(Entries from a dataset)
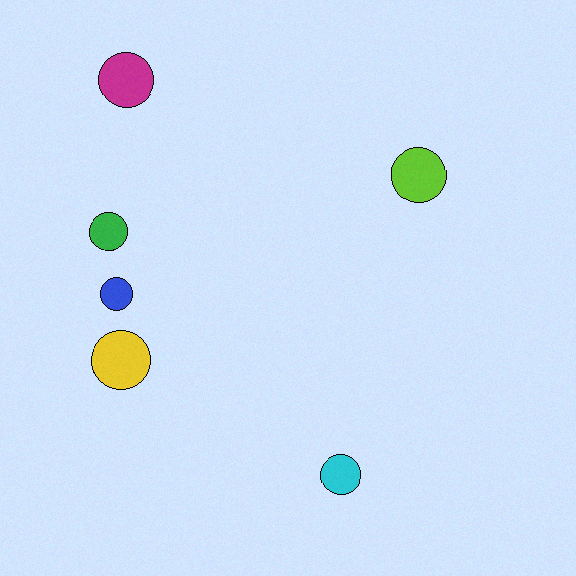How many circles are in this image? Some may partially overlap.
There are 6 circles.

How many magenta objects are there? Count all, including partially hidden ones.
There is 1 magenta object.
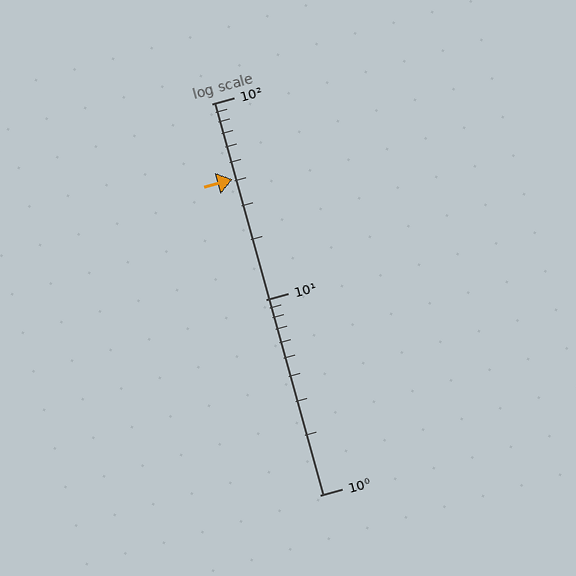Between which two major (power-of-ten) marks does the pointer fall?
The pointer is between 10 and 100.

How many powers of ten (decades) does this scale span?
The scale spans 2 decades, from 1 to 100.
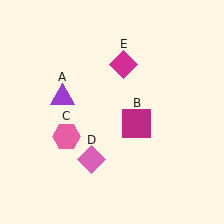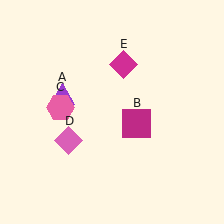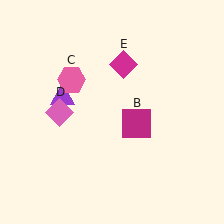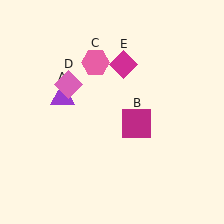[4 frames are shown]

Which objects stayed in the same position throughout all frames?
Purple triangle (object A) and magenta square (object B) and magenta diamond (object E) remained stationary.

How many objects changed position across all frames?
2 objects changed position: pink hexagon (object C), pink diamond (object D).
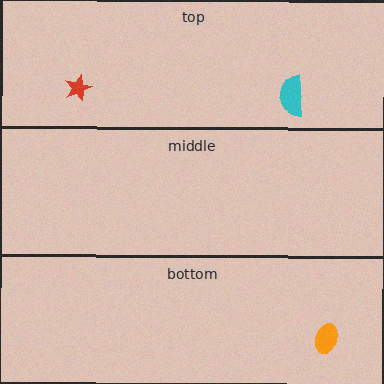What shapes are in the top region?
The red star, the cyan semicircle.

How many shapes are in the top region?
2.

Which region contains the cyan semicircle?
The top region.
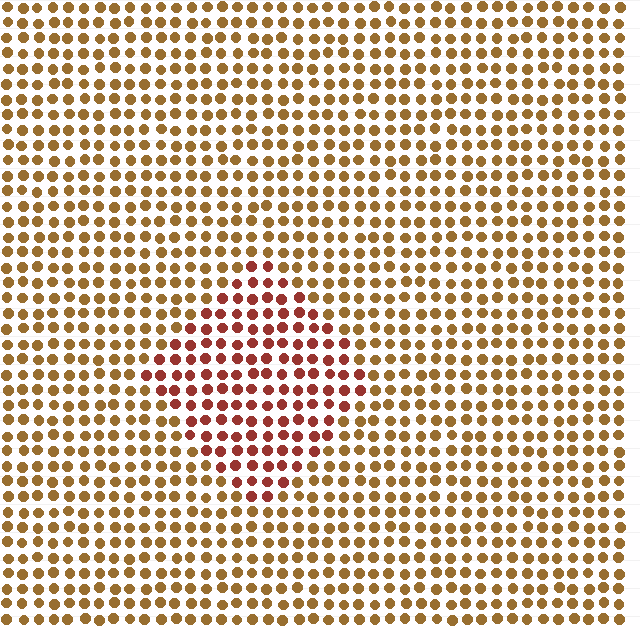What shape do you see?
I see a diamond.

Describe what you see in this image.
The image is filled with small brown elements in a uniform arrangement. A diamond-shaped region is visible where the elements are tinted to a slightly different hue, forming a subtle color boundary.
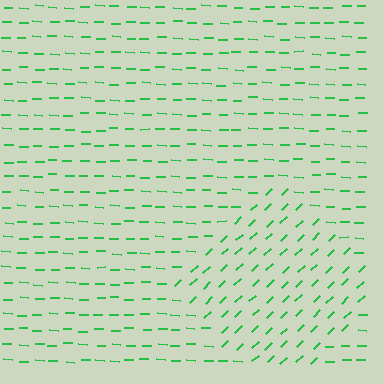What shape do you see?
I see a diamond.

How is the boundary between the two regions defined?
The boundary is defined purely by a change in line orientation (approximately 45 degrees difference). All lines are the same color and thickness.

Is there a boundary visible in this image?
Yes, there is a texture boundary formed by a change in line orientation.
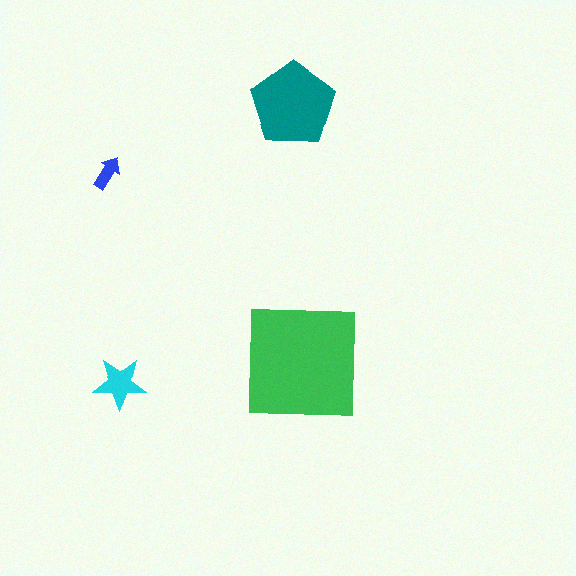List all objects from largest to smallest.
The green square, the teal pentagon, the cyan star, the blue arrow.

==

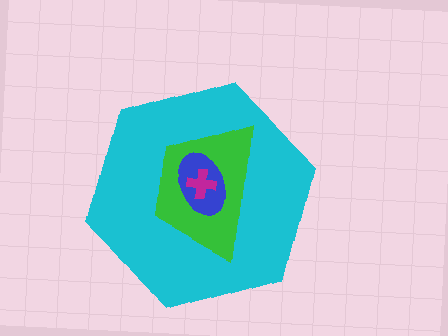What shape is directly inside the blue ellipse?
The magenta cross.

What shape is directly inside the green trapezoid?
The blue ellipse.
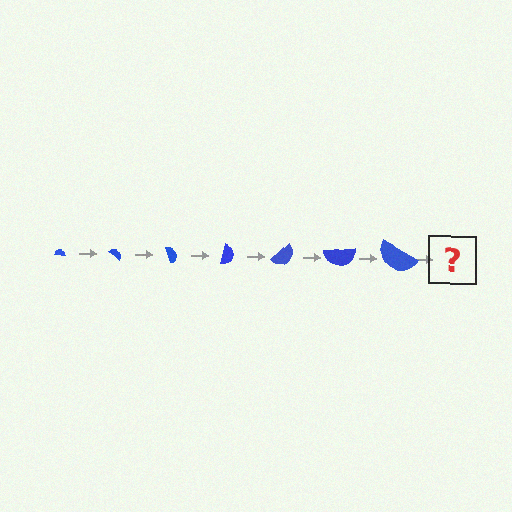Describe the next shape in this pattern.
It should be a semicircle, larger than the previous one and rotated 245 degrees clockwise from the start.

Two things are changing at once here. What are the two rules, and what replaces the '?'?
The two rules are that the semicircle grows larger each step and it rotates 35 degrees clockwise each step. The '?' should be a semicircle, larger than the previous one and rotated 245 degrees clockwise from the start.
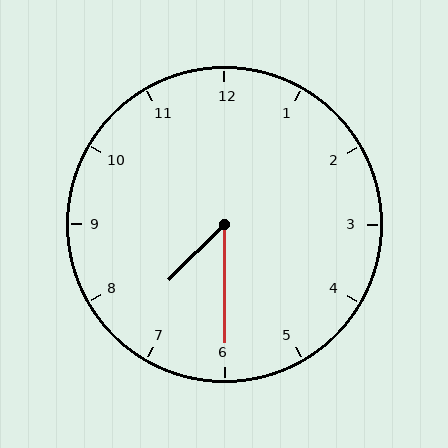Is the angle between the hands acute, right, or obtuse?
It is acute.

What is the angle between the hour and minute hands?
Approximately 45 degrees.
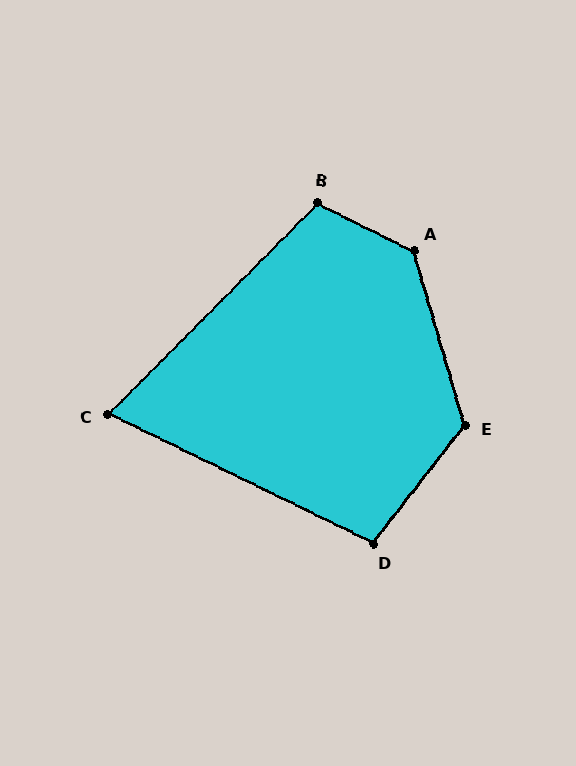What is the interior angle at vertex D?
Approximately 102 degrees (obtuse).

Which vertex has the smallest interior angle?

---

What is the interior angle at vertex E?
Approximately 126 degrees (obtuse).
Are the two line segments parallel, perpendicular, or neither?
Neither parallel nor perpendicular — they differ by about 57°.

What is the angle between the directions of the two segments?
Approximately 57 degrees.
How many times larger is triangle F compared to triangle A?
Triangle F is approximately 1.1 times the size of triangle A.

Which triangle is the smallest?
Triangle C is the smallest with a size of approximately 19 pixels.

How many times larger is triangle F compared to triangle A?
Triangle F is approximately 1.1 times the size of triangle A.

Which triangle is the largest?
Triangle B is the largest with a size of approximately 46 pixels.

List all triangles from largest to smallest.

## Goal
Exactly reproduce the stretch that starts at the line containing "Two things are" and ends at the line containing "Which vertex has the smallest interior angle?", both ends included; leave any pictures out.

## Answer
Two things are changing at once here. What are the two rules, and what replaces the '?'?
The two rules are that the semicircle grows larger each step and it rotates 35 degrees clockwise each step. The '?' should be a semicircle, larger than the previous one and rotated 245 degrees clockwise from the start.
Is the angle between the hands acute, right, or obtuse?
It is acute.

What is the angle between the hour and minute hands?
Approximately 45 degrees.
What is the interior angle at vertex D?
Approximately 102 degrees (obtuse).

Which vertex has the smallest interior angle?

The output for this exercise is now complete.